RAW DATA
·····
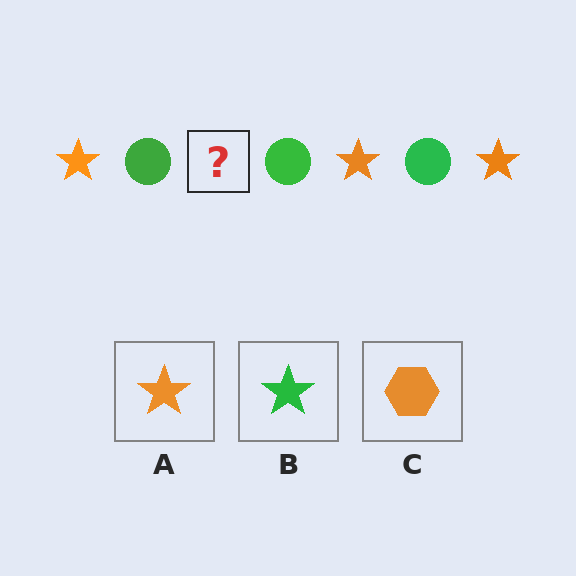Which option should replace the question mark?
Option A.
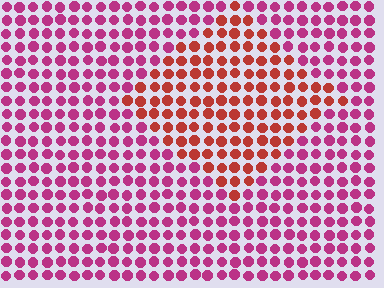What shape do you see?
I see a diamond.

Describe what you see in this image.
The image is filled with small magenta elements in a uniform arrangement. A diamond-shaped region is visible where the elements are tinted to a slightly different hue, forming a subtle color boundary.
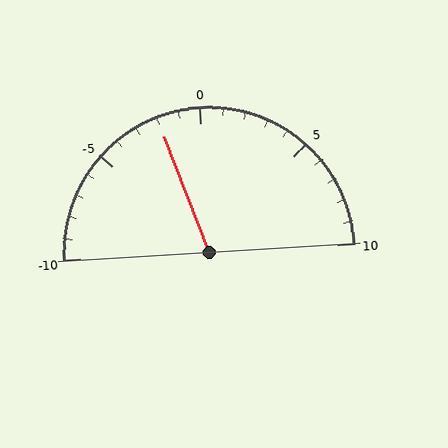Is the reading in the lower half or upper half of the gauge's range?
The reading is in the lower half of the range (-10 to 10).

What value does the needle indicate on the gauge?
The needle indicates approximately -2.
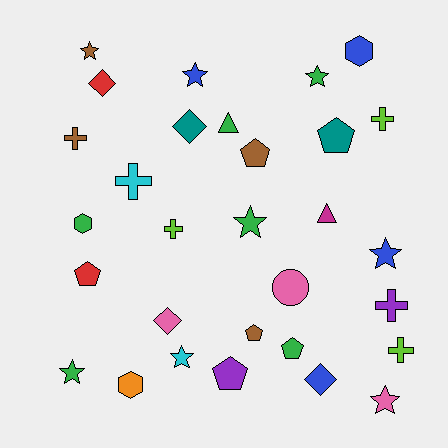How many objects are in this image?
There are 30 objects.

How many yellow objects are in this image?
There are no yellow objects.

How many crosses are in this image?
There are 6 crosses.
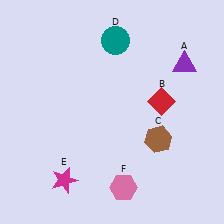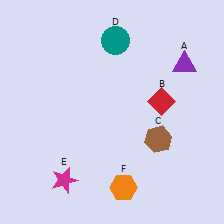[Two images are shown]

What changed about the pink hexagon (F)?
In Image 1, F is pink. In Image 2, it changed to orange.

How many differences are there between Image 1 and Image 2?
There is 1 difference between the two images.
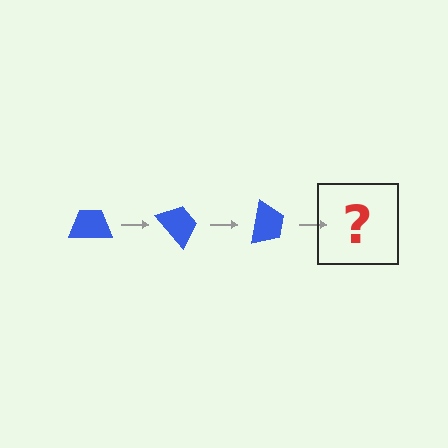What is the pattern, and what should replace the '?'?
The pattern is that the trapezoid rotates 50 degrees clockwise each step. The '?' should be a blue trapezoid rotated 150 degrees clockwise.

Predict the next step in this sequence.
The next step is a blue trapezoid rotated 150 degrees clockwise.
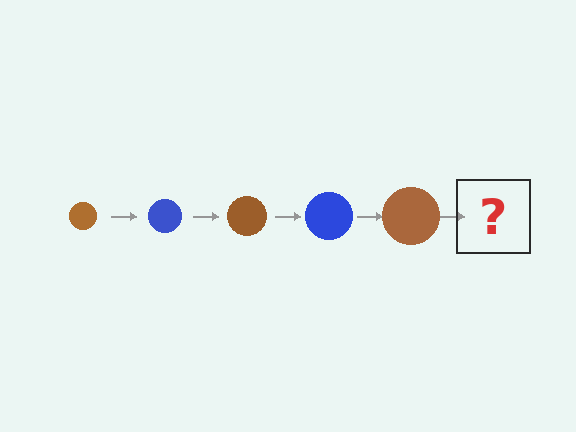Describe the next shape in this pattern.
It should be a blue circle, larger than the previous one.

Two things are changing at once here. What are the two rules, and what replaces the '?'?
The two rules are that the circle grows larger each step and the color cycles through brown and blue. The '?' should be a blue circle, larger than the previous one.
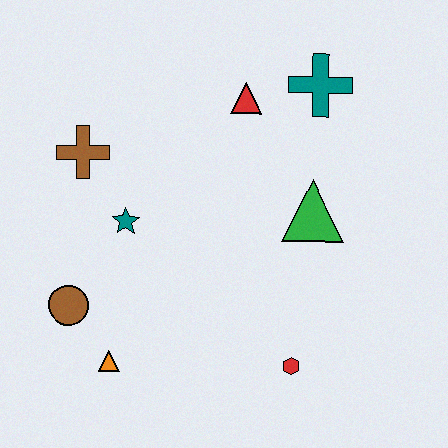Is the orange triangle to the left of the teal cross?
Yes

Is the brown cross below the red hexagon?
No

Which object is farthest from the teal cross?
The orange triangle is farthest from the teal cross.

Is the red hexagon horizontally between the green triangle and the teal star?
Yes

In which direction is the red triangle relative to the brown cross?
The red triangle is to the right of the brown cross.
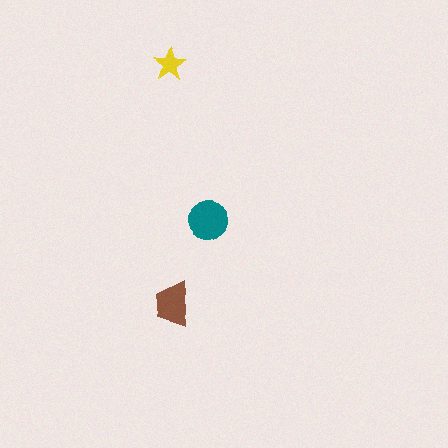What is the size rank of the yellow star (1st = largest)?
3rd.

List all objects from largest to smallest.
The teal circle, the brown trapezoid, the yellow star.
·····
TASK DESCRIPTION
Set down only the lines running from the line with "Is the red hexagon" to the end of the entries, inclusive; omit every picture.

COMPLETED TASK
Is the red hexagon horizontally between the green triangle and the teal star?
Yes

In which direction is the red triangle relative to the brown cross?
The red triangle is to the right of the brown cross.
What is the size rank of the yellow star (1st = largest)?
3rd.

List all objects from largest to smallest.
The teal circle, the brown trapezoid, the yellow star.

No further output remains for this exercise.